Your goal ::
Transcribe word for word the lines spanning the line with "Approximately how many" through the end of the records.

Provided material ::
>>>>>
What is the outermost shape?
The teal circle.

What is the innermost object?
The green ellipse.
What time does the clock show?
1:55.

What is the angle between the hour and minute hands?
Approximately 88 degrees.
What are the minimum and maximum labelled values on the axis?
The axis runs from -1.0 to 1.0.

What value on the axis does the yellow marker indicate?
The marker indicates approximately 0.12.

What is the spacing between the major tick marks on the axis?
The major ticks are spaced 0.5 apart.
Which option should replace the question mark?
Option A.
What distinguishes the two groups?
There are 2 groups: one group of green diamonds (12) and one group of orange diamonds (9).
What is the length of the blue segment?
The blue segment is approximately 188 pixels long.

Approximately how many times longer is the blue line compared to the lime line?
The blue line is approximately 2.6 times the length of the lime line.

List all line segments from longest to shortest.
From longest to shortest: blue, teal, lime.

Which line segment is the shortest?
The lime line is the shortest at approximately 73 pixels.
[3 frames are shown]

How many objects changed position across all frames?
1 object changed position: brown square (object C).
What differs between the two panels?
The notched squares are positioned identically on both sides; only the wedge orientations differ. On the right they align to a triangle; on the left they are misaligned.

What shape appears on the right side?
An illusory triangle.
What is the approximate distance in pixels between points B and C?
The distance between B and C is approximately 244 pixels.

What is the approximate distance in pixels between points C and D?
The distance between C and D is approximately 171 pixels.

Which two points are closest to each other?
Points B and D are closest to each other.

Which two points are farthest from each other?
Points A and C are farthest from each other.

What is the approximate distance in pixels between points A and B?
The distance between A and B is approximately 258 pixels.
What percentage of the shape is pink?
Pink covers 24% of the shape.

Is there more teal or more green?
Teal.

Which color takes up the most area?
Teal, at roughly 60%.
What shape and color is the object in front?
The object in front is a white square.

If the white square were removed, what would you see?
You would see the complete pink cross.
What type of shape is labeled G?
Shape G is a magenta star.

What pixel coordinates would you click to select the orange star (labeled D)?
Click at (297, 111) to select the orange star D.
<<<<<
Solution ::
Approximately how many times longer is the blue line compared to the lime line?
The blue line is approximately 2.6 times the length of the lime line.

List all line segments from longest to shortest.
From longest to shortest: blue, teal, lime.

Which line segment is the shortest?
The lime line is the shortest at approximately 73 pixels.
[3 frames are shown]

How many objects changed position across all frames?
1 object changed position: brown square (object C).
What differs between the two panels?
The notched squares are positioned identically on both sides; only the wedge orientations differ. On the right they align to a triangle; on the left they are misaligned.

What shape appears on the right side?
An illusory triangle.
What is the approximate distance in pixels between points B and C?
The distance between B and C is approximately 244 pixels.

What is the approximate distance in pixels between points C and D?
The distance between C and D is approximately 171 pixels.

Which two points are closest to each other?
Points B and D are closest to each other.

Which two points are farthest from each other?
Points A and C are farthest from each other.

What is the approximate distance in pixels between points A and B?
The distance between A and B is approximately 258 pixels.
What percentage of the shape is pink?
Pink covers 24% of the shape.

Is there more teal or more green?
Teal.

Which color takes up the most area?
Teal, at roughly 60%.
What shape and color is the object in front?
The object in front is a white square.

If the white square were removed, what would you see?
You would see the complete pink cross.
What type of shape is labeled G?
Shape G is a magenta star.

What pixel coordinates would you click to select the orange star (labeled D)?
Click at (297, 111) to select the orange star D.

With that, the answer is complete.